◆ **Directions**:
Keep the pictures out of the copy and print all the entries below exactly.

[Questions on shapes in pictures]
☆ ☆ ☆

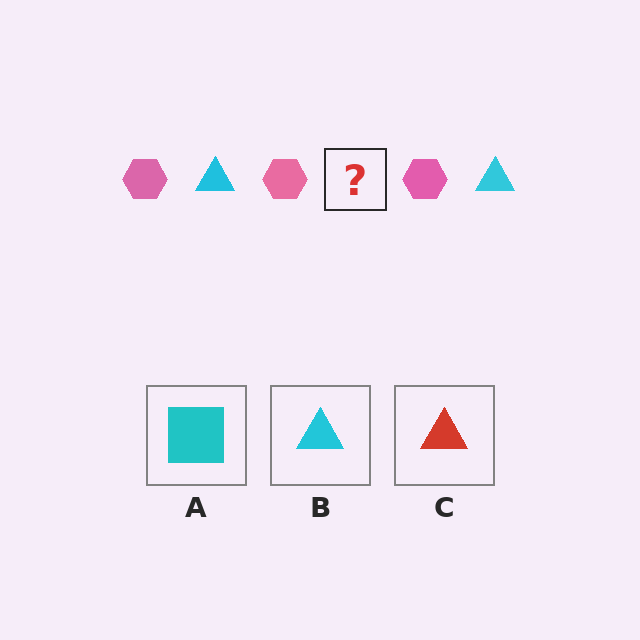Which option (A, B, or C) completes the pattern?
B.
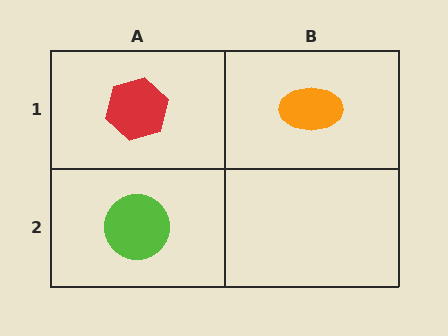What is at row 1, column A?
A red hexagon.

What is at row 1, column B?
An orange ellipse.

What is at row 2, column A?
A lime circle.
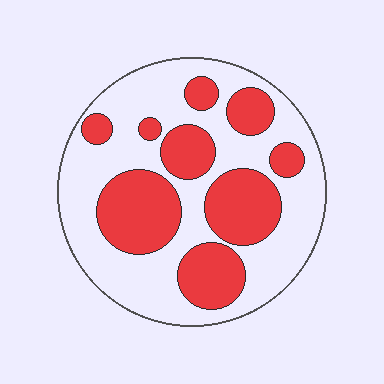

☆ ☆ ☆

◆ **Result of this exercise**:
Which option (A, B, or C) completes the pattern?
B.
What is at row 1, column A?
A red hexagon.

What is at row 1, column B?
An orange ellipse.

What is at row 2, column A?
A lime circle.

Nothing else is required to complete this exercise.